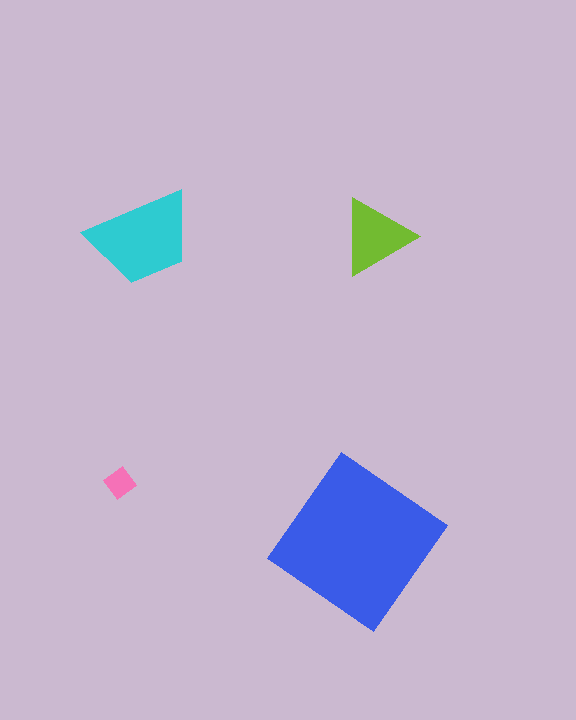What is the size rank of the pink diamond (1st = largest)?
4th.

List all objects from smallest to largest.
The pink diamond, the lime triangle, the cyan trapezoid, the blue diamond.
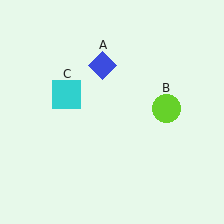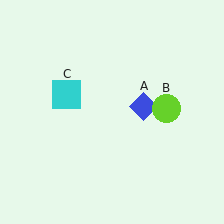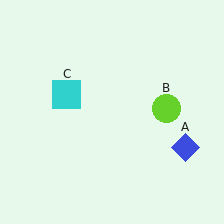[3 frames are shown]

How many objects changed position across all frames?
1 object changed position: blue diamond (object A).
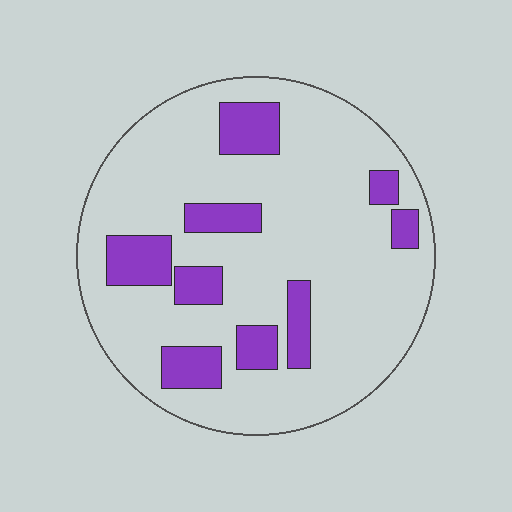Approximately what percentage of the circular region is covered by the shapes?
Approximately 20%.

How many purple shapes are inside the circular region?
9.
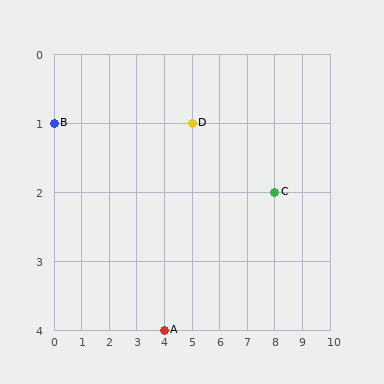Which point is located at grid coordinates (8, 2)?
Point C is at (8, 2).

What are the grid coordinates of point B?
Point B is at grid coordinates (0, 1).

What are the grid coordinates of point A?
Point A is at grid coordinates (4, 4).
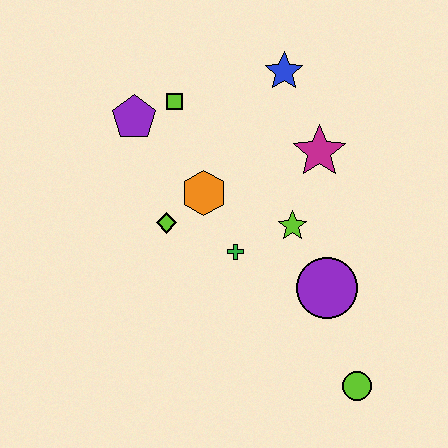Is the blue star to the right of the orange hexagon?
Yes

• **What needs to be done**
Each record above must be returned exactly as written, with its pictures omitted.

• **Output of the task**
What is the size rank of the pink diamond (1st = largest)?
4th.

List all objects from smallest to largest.
The pink diamond, the lime triangle, the cyan trapezoid, the blue diamond.
[3 frames are shown]

How many objects changed position across all frames?
1 object changed position: blue diamond (object A).
Approximately what percentage of the circular region is covered by the shapes?
Approximately 20%.

How many purple shapes are inside the circular region?
9.
Which point is located at grid coordinates (8, 2)?
Point C is at (8, 2).

What are the grid coordinates of point B?
Point B is at grid coordinates (0, 1).

What are the grid coordinates of point A?
Point A is at grid coordinates (4, 4).
Is the blue star to the right of the orange hexagon?
Yes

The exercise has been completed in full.